GIVEN RECORDS start

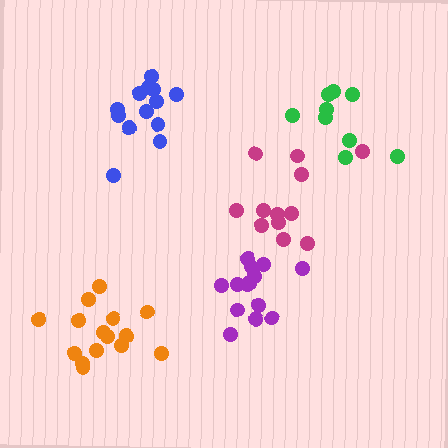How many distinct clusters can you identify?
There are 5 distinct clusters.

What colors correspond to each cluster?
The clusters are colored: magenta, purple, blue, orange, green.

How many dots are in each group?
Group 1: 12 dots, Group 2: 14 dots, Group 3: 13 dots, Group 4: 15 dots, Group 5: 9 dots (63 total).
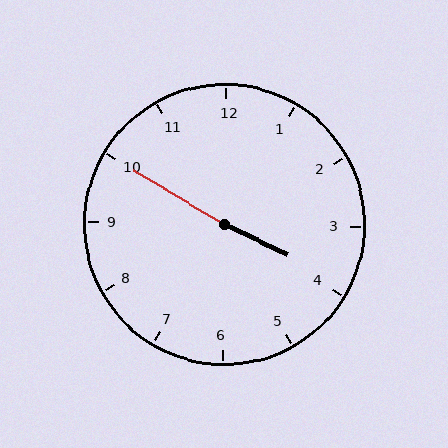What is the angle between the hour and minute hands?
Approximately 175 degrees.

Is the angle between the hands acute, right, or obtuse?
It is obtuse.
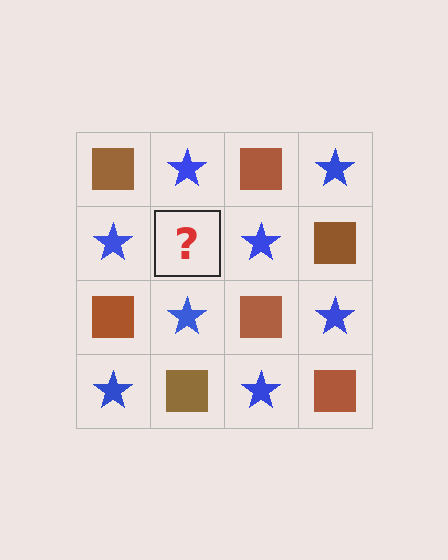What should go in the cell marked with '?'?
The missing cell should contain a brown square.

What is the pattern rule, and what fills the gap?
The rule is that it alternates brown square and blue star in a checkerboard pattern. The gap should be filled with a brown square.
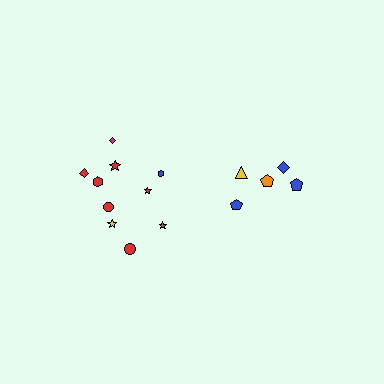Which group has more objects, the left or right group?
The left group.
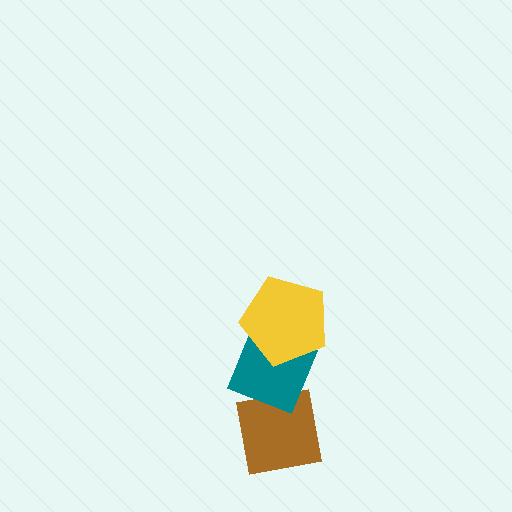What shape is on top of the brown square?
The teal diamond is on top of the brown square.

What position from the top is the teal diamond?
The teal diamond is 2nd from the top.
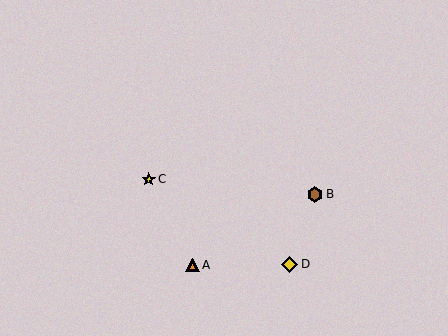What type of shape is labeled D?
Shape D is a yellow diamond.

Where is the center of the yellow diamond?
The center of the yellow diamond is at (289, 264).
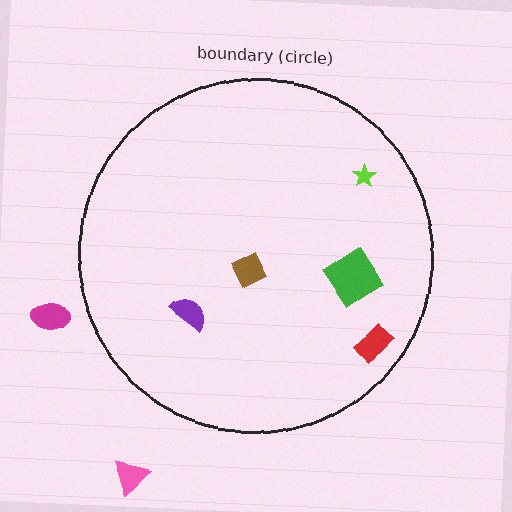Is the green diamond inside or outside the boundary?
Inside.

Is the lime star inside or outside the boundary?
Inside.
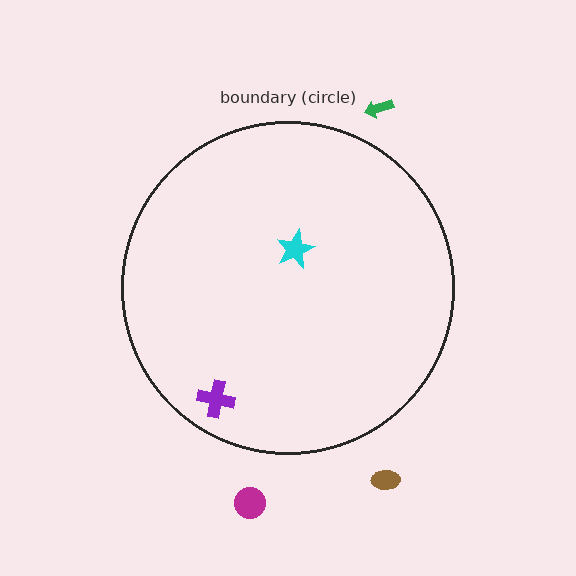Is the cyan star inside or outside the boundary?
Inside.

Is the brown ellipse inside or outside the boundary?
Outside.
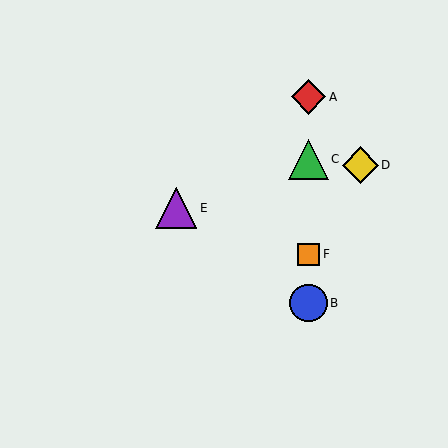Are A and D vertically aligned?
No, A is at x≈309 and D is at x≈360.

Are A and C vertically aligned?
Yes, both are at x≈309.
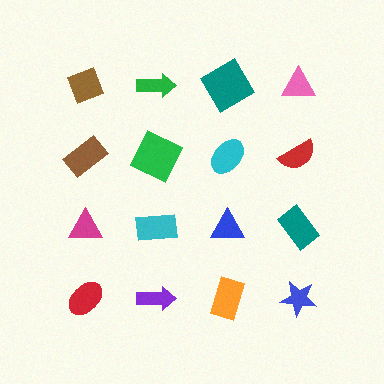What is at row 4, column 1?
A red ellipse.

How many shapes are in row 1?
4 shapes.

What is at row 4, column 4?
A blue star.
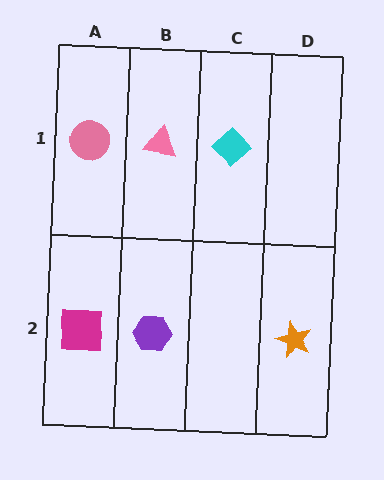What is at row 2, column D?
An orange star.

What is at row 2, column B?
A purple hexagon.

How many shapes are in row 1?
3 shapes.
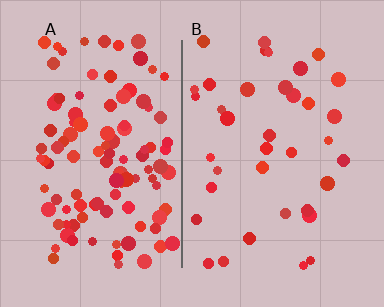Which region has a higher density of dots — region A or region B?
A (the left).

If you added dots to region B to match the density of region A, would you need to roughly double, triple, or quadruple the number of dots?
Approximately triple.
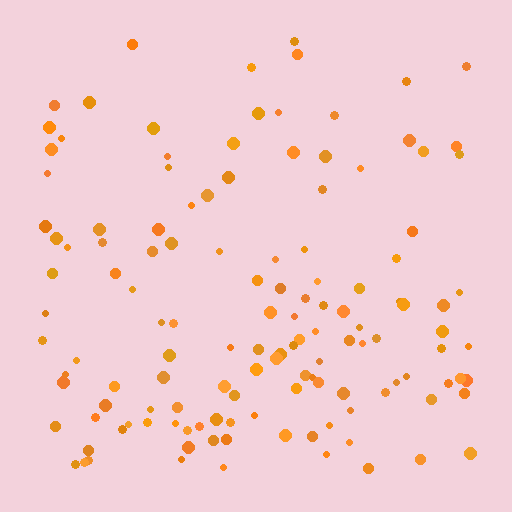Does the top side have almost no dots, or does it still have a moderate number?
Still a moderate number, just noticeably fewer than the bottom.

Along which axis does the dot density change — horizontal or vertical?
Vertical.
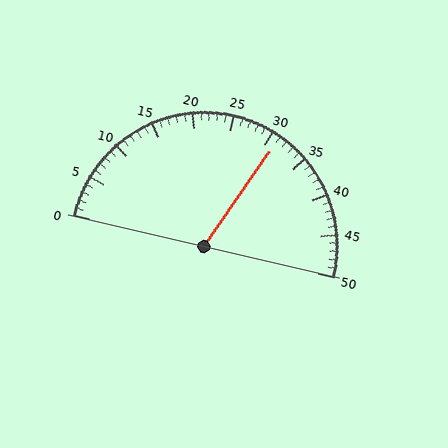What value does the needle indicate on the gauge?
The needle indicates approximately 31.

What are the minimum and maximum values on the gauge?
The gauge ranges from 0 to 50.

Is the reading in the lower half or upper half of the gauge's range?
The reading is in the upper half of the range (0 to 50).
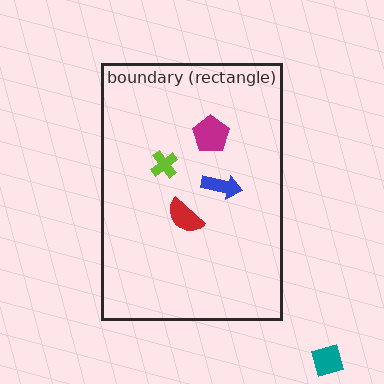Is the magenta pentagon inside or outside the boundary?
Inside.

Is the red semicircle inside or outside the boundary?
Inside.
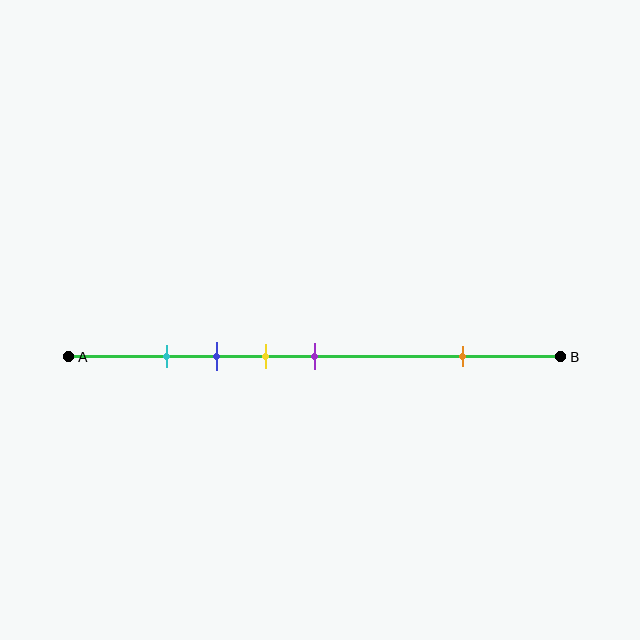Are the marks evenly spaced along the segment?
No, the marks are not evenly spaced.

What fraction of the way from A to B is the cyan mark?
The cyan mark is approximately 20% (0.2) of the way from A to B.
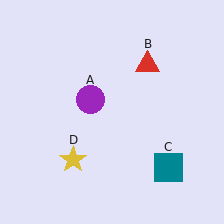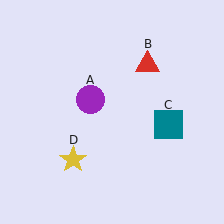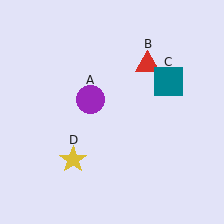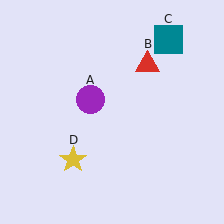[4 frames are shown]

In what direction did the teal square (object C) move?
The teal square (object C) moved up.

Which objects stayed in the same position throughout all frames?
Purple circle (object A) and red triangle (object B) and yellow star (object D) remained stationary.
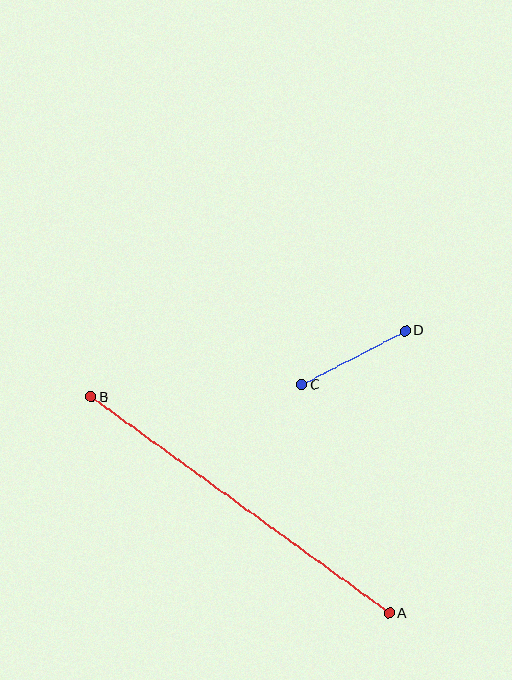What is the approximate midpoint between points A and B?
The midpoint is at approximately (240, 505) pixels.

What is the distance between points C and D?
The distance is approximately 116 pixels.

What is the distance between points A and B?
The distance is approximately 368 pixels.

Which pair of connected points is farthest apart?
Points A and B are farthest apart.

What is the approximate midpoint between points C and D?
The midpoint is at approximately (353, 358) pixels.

GIVEN RECORDS end

_WORK REQUIRED_
All the lines above are to be given again exactly as they read, with the pictures removed.

_RESULT_
How many distinct clusters can you identify?
There are 5 distinct clusters.

What colors correspond to each cluster?
The clusters are colored: magenta, purple, blue, orange, green.

How many dots are in each group?
Group 1: 12 dots, Group 2: 14 dots, Group 3: 13 dots, Group 4: 15 dots, Group 5: 9 dots (63 total).
What is the angle between the hour and minute hands?
Approximately 175 degrees.

Is the angle between the hands acute, right, or obtuse?
It is obtuse.
What should go in the cell marked with '?'?
The missing cell should contain a brown square.

What is the pattern rule, and what fills the gap?
The rule is that it alternates brown square and blue star in a checkerboard pattern. The gap should be filled with a brown square.
Which group has more objects, the left or right group?
The left group.
What shape is on top of the brown square?
The teal diamond is on top of the brown square.

What position from the top is the teal diamond?
The teal diamond is 2nd from the top.
What type of shape is labeled D?
Shape D is a yellow diamond.

Where is the center of the yellow diamond?
The center of the yellow diamond is at (289, 264).
Is the green diamond inside or outside the boundary?
Inside.

Is the lime star inside or outside the boundary?
Inside.
Is the cyan star inside or outside the boundary?
Inside.

Is the brown ellipse inside or outside the boundary?
Outside.
Are A and D vertically aligned?
No, A is at x≈309 and D is at x≈360.

Are A and C vertically aligned?
Yes, both are at x≈309.
What is at row 4, column 1?
A red ellipse.

How many shapes are in row 1?
4 shapes.

What is at row 4, column 4?
A blue star.
What is at row 2, column D?
An orange star.

What is at row 2, column B?
A purple hexagon.

How many shapes are in row 1?
3 shapes.
Which region has a higher density of dots — region A or region B?
A (the left).

If you added dots to region B to match the density of region A, would you need to roughly double, triple, or quadruple the number of dots?
Approximately triple.
Does the top side have almost no dots, or does it still have a moderate number?
Still a moderate number, just noticeably fewer than the bottom.

Along which axis does the dot density change — horizontal or vertical?
Vertical.
What value does the needle indicate on the gauge?
The needle indicates approximately 31.

What are the minimum and maximum values on the gauge?
The gauge ranges from 0 to 50.

Is the reading in the lower half or upper half of the gauge's range?
The reading is in the upper half of the range (0 to 50).
Is the magenta pentagon inside or outside the boundary?
Inside.

Is the red semicircle inside or outside the boundary?
Inside.
Are the marks evenly spaced along the segment?
No, the marks are not evenly spaced.

What fraction of the way from A to B is the cyan mark?
The cyan mark is approximately 20% (0.2) of the way from A to B.
[4 frames are shown]

In what direction did the teal square (object C) move?
The teal square (object C) moved up.

Which objects stayed in the same position throughout all frames?
Purple circle (object A) and red triangle (object B) and yellow star (object D) remained stationary.
What is the approximate midpoint between points A and B?
The midpoint is at approximately (240, 505) pixels.

What is the distance between points C and D?
The distance is approximately 116 pixels.

What is the distance between points A and B?
The distance is approximately 368 pixels.

Which pair of connected points is farthest apart?
Points A and B are farthest apart.

What is the approximate midpoint between points C and D?
The midpoint is at approximately (353, 358) pixels.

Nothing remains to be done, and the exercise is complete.